» Supplied material
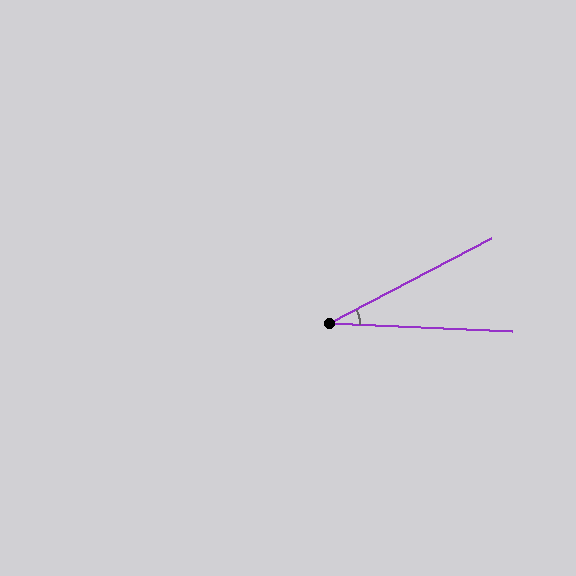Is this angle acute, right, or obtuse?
It is acute.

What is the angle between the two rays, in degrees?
Approximately 30 degrees.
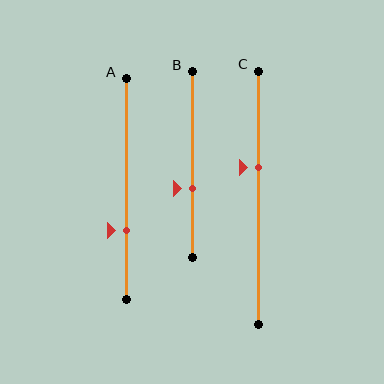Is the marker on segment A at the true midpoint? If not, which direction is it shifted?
No, the marker on segment A is shifted downward by about 19% of the segment length.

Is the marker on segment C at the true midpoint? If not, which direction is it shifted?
No, the marker on segment C is shifted upward by about 12% of the segment length.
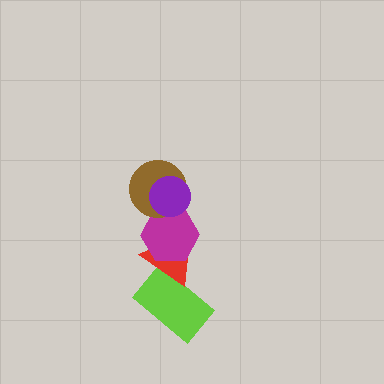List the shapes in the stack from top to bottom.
From top to bottom: the purple circle, the brown circle, the magenta hexagon, the red triangle, the lime rectangle.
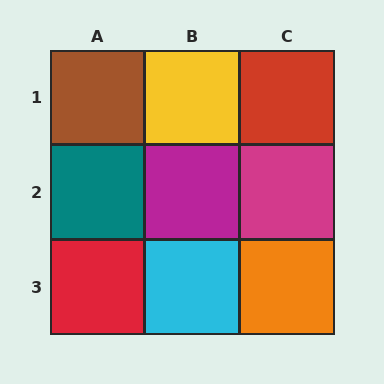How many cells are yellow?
1 cell is yellow.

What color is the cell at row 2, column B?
Magenta.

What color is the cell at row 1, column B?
Yellow.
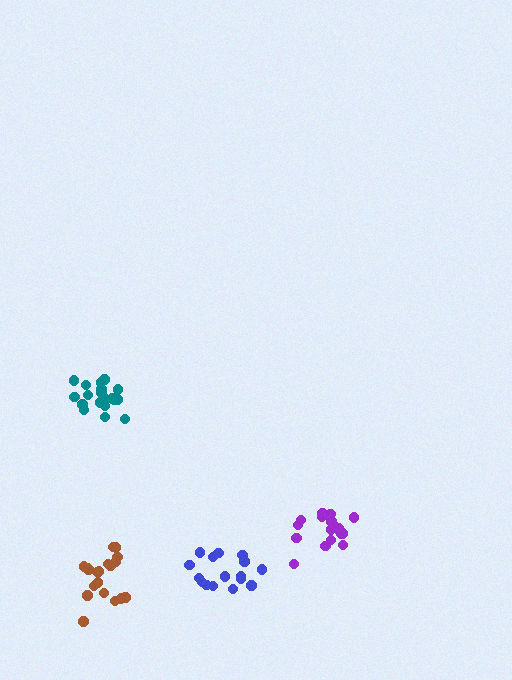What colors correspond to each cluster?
The clusters are colored: teal, blue, purple, brown.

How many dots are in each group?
Group 1: 19 dots, Group 2: 16 dots, Group 3: 18 dots, Group 4: 19 dots (72 total).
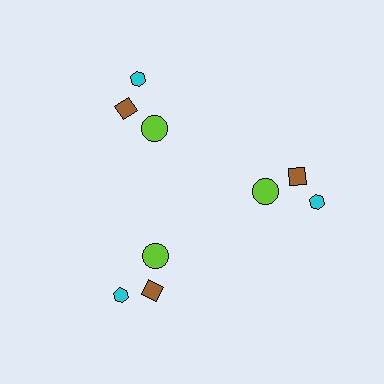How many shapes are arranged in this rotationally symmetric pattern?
There are 9 shapes, arranged in 3 groups of 3.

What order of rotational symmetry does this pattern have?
This pattern has 3-fold rotational symmetry.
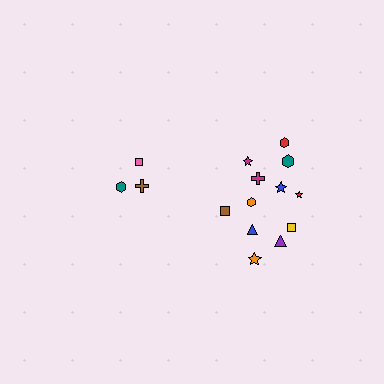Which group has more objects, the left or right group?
The right group.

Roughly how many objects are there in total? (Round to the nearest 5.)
Roughly 15 objects in total.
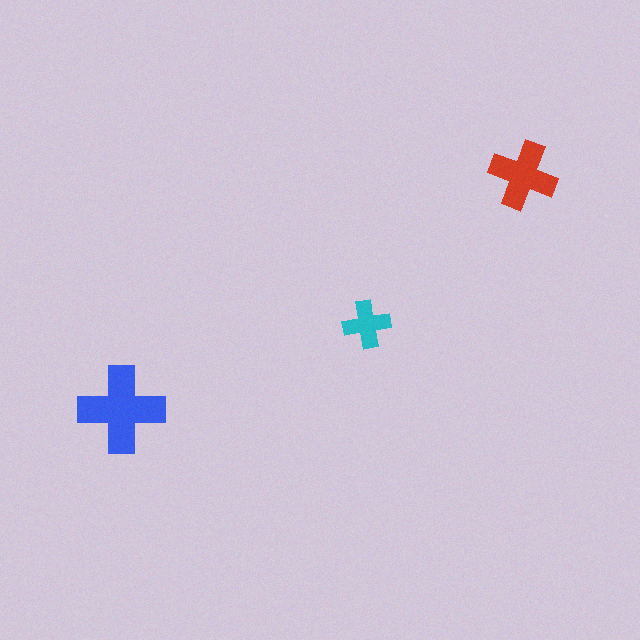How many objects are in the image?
There are 3 objects in the image.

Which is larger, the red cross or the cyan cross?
The red one.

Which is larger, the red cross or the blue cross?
The blue one.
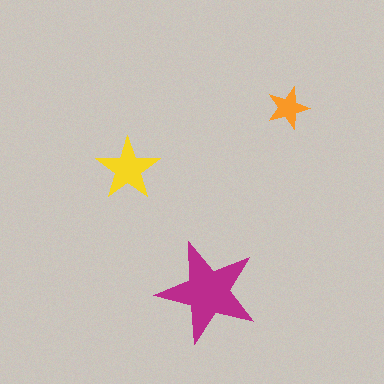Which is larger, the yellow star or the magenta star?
The magenta one.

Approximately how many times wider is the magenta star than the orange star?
About 2.5 times wider.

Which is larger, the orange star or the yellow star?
The yellow one.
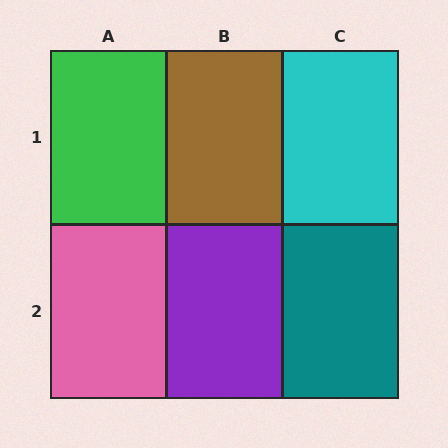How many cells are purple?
1 cell is purple.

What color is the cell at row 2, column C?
Teal.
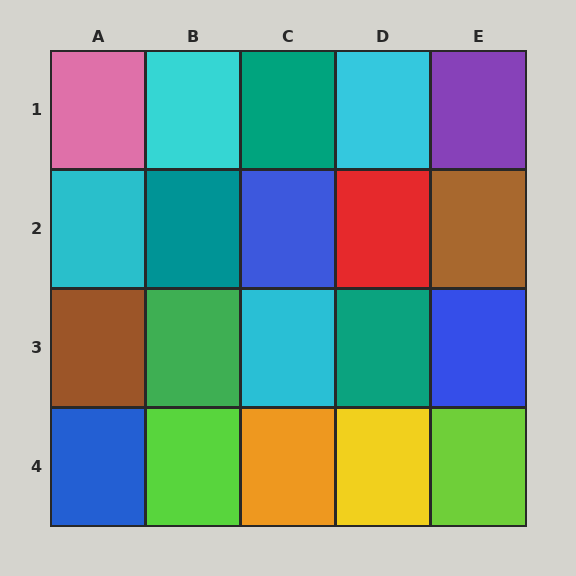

» Assigned task
Transcribe the listing verbatim, pictures excluded.

» Result of the task
Is this angle acute, right, or obtuse?
It is acute.

What is the angle between the two rays, in degrees?
Approximately 30 degrees.
Is the marker on segment A at the true midpoint? If not, which direction is it shifted?
No, the marker on segment A is shifted downward by about 19% of the segment length.

Is the marker on segment C at the true midpoint? If not, which direction is it shifted?
No, the marker on segment C is shifted upward by about 12% of the segment length.
List the shapes in the stack from top to bottom.
From top to bottom: the purple circle, the brown circle, the magenta hexagon, the red triangle, the lime rectangle.
How many cells are yellow?
1 cell is yellow.

What color is the cell at row 2, column B?
Magenta.

What color is the cell at row 1, column B?
Yellow.
What colors correspond to each cluster?
The clusters are colored: teal, blue, purple, brown.

How many dots are in each group?
Group 1: 19 dots, Group 2: 16 dots, Group 3: 18 dots, Group 4: 19 dots (72 total).
How many shapes are arranged in this rotationally symmetric pattern?
There are 9 shapes, arranged in 3 groups of 3.

What order of rotational symmetry does this pattern have?
This pattern has 3-fold rotational symmetry.
Which group has more objects, the left or right group?
The right group.

Roughly how many objects are there in total? (Round to the nearest 5.)
Roughly 15 objects in total.
How many objects are in the image?
There are 3 objects in the image.

Which is larger, the red cross or the cyan cross?
The red one.

Which is larger, the red cross or the blue cross?
The blue one.
Which is larger, the yellow star or the magenta star?
The magenta one.

Approximately how many times wider is the magenta star than the orange star?
About 2.5 times wider.

Which is larger, the orange star or the yellow star?
The yellow one.
How many cells are purple?
1 cell is purple.

What color is the cell at row 2, column C?
Teal.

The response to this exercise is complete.